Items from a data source
BEGIN
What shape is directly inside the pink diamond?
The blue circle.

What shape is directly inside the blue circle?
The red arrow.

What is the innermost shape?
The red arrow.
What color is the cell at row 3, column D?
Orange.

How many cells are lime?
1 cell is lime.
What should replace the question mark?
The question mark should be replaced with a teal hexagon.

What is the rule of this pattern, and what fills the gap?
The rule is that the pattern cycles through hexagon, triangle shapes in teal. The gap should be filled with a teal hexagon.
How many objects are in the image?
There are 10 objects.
END
BEGIN
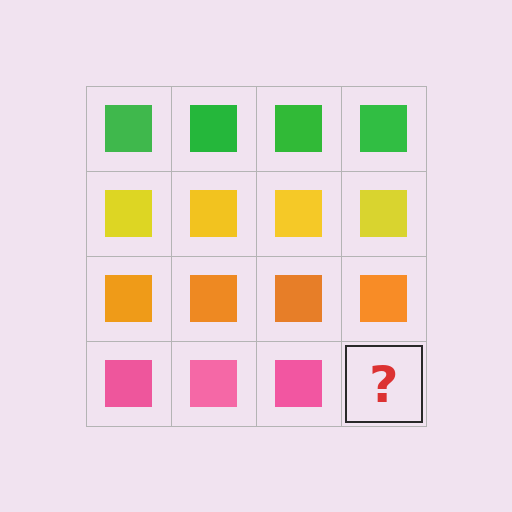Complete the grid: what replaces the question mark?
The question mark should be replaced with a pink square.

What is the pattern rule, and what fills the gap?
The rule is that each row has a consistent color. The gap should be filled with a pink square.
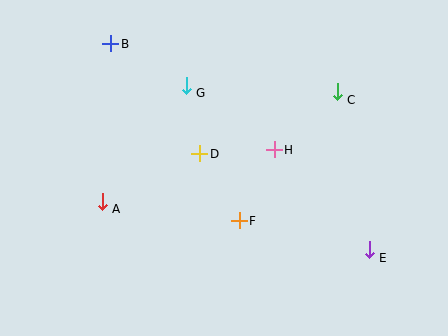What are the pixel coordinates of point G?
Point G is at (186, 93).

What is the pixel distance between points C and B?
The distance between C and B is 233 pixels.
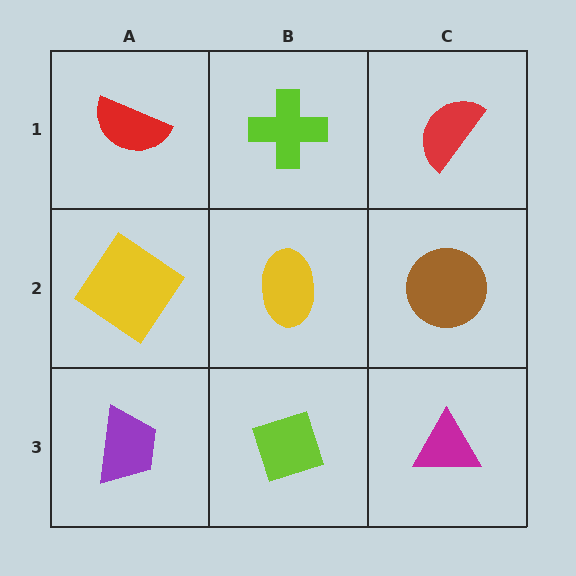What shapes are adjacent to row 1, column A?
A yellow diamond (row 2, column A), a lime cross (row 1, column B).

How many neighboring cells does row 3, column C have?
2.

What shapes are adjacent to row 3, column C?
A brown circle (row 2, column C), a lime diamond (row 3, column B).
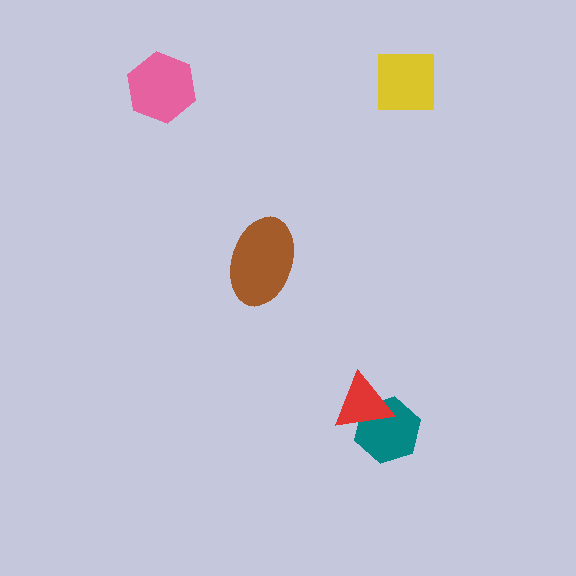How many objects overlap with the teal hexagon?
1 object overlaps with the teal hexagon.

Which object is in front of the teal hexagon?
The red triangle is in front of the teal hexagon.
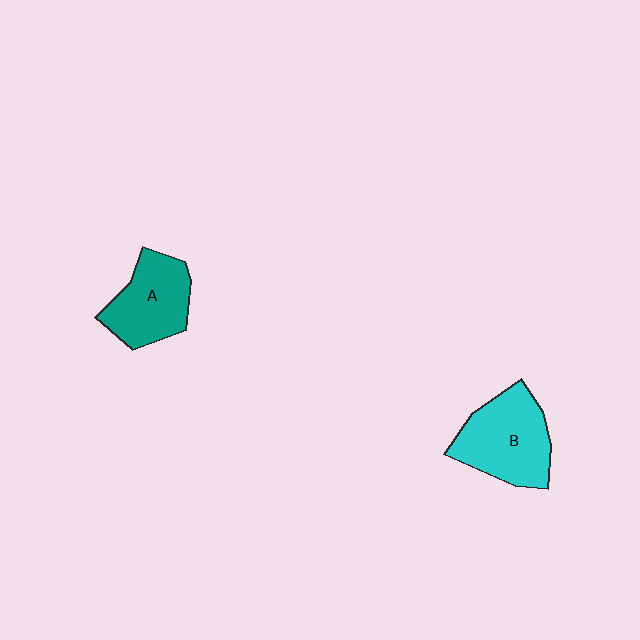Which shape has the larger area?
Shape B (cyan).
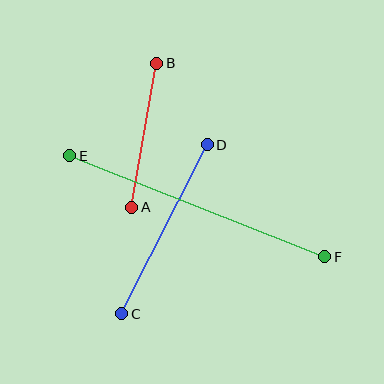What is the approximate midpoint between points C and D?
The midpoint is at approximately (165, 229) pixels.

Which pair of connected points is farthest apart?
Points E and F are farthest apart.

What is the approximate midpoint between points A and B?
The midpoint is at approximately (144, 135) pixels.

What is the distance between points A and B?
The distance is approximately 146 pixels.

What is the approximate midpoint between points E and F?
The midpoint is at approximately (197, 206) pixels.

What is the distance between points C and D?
END
EXERCISE PROMPT ▸ The stretch above running from the line with "What is the approximate midpoint between points C" through the line with "What is the distance between points C and D?" is all you should copy, exactly, leaving out the pictures.

TASK ANSWER ▸
What is the approximate midpoint between points C and D?
The midpoint is at approximately (165, 229) pixels.

Which pair of connected points is farthest apart?
Points E and F are farthest apart.

What is the approximate midpoint between points A and B?
The midpoint is at approximately (144, 135) pixels.

What is the distance between points A and B?
The distance is approximately 146 pixels.

What is the approximate midpoint between points E and F?
The midpoint is at approximately (197, 206) pixels.

What is the distance between points C and D?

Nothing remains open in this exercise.